◆ Direction
Copy exactly the lines from the one containing "What shapes are in the bottom region?" through the last line of the records below, including both, and leave out any pictures.

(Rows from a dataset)
(begin)

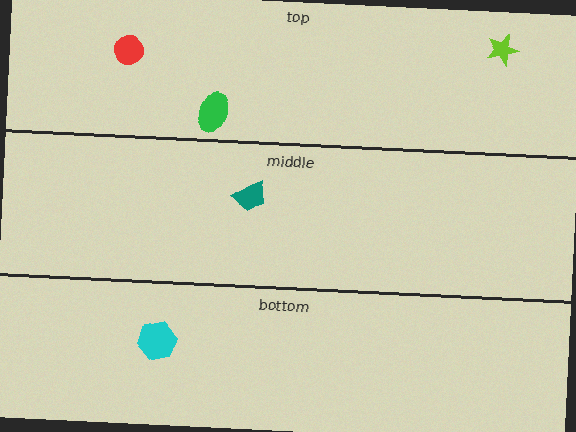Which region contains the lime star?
The top region.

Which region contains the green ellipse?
The top region.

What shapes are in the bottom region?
The cyan hexagon.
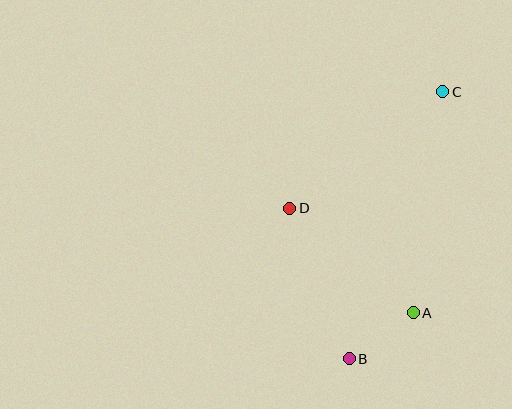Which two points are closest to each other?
Points A and B are closest to each other.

(end)

◆ Result of this task
What shapes are in the bottom region?
The cyan hexagon.
Which two points are closest to each other?
Points A and B are closest to each other.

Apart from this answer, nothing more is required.